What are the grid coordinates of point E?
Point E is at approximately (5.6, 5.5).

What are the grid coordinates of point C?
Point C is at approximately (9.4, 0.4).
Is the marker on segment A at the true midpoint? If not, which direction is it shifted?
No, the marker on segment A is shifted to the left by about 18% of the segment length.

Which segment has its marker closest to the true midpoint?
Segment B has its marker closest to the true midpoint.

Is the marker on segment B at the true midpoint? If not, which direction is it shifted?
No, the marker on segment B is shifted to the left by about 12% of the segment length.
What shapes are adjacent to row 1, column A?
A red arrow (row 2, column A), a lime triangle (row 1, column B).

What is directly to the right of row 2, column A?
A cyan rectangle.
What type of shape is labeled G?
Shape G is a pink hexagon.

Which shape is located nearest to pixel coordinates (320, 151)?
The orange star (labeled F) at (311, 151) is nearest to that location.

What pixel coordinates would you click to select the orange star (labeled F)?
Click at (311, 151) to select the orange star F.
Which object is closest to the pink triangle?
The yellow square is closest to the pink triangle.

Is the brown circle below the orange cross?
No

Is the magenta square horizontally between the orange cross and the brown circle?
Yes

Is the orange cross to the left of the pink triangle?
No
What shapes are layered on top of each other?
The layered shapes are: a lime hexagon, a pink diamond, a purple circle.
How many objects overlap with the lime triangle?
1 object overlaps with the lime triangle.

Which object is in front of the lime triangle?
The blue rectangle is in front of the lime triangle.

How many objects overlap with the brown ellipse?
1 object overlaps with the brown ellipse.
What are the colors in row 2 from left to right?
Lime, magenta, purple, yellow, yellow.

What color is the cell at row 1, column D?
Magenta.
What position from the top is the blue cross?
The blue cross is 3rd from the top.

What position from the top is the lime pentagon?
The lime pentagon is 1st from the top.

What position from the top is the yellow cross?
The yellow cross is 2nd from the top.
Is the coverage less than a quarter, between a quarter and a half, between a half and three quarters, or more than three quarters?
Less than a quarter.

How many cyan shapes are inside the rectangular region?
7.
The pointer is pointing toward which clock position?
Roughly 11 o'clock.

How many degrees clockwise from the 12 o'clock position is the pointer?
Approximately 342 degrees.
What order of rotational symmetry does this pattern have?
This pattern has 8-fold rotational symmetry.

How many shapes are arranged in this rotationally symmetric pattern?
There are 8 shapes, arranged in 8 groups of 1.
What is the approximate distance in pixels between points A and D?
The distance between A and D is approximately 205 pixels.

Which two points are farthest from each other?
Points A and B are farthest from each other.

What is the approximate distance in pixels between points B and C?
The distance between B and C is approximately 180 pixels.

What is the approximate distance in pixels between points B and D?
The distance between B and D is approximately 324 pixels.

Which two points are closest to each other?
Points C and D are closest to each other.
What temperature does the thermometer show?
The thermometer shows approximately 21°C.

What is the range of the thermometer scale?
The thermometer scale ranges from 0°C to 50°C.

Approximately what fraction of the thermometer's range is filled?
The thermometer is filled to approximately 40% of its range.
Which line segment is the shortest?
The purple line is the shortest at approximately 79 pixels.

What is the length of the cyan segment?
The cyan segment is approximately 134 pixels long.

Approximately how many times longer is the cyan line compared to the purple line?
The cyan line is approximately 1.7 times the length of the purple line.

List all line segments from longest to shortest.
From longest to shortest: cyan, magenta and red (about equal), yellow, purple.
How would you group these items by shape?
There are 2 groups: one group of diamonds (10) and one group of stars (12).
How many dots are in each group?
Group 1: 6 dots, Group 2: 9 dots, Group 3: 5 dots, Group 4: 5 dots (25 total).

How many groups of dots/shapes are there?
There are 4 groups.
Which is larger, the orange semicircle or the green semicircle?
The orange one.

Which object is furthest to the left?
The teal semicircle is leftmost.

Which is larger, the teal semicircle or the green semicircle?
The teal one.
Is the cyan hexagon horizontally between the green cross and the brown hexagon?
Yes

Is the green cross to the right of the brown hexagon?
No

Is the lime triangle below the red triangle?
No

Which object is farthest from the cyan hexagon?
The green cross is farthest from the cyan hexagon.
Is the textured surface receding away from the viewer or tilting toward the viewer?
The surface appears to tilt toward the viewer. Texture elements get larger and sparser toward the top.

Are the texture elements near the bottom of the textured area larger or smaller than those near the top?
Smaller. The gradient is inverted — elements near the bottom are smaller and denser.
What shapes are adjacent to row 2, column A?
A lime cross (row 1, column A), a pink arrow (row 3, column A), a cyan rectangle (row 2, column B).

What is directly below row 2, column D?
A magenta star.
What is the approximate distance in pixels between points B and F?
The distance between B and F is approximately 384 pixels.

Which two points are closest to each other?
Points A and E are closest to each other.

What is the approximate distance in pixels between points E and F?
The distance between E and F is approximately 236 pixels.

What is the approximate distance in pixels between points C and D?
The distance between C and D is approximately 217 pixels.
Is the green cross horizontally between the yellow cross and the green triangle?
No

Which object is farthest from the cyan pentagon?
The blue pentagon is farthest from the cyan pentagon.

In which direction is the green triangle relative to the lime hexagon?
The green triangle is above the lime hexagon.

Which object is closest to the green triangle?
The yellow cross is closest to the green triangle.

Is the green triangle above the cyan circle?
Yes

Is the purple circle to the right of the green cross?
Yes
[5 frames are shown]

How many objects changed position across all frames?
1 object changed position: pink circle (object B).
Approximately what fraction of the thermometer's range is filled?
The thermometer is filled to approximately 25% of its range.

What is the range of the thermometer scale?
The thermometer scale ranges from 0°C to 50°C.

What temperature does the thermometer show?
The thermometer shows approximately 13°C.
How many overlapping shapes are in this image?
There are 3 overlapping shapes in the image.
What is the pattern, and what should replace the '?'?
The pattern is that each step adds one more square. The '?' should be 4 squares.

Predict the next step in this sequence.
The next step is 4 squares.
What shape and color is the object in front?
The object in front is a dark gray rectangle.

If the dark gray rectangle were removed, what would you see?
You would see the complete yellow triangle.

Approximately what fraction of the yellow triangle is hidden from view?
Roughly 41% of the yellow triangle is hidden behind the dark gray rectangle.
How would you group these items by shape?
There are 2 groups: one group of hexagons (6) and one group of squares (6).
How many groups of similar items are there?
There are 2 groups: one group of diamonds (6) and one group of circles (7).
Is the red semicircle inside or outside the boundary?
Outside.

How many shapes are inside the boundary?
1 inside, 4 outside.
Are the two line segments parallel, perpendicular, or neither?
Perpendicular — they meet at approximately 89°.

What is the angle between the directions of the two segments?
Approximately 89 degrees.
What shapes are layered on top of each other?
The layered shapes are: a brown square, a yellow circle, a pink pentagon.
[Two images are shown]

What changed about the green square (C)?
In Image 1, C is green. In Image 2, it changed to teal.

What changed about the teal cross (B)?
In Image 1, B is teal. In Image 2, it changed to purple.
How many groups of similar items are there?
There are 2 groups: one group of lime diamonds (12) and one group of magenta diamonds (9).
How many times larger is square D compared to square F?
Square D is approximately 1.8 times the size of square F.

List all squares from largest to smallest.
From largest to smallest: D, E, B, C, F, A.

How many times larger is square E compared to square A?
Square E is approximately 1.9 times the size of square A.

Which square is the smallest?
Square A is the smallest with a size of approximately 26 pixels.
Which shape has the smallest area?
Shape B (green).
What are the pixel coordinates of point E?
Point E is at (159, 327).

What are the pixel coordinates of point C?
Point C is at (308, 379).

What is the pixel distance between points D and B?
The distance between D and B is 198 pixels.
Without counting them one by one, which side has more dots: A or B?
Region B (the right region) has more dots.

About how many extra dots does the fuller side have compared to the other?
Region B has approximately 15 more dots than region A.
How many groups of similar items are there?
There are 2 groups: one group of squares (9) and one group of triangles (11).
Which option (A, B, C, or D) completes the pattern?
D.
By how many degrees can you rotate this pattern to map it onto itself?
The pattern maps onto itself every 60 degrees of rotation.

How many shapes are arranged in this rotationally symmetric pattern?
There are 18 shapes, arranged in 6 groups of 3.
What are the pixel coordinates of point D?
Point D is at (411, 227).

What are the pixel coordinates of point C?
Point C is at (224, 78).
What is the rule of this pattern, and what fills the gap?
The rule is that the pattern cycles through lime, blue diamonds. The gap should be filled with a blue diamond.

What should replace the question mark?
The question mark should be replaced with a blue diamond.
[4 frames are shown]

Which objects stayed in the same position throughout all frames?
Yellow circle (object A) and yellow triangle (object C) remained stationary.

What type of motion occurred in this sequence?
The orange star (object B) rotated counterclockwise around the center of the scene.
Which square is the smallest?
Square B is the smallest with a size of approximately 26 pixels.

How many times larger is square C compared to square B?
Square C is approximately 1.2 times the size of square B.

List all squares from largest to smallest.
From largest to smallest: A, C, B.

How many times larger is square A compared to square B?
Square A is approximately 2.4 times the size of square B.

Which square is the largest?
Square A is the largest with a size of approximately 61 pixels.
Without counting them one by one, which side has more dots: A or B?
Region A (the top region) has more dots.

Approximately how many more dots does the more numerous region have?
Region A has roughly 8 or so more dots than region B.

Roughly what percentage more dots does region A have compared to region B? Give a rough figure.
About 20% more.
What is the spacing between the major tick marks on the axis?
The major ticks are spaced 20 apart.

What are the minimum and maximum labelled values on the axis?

[Exercise directions]
Extract all lines of the records above that include "shown".

[Result of the exercise]
[5 frames are shown]
[Two images are shown]
[4 frames are shown]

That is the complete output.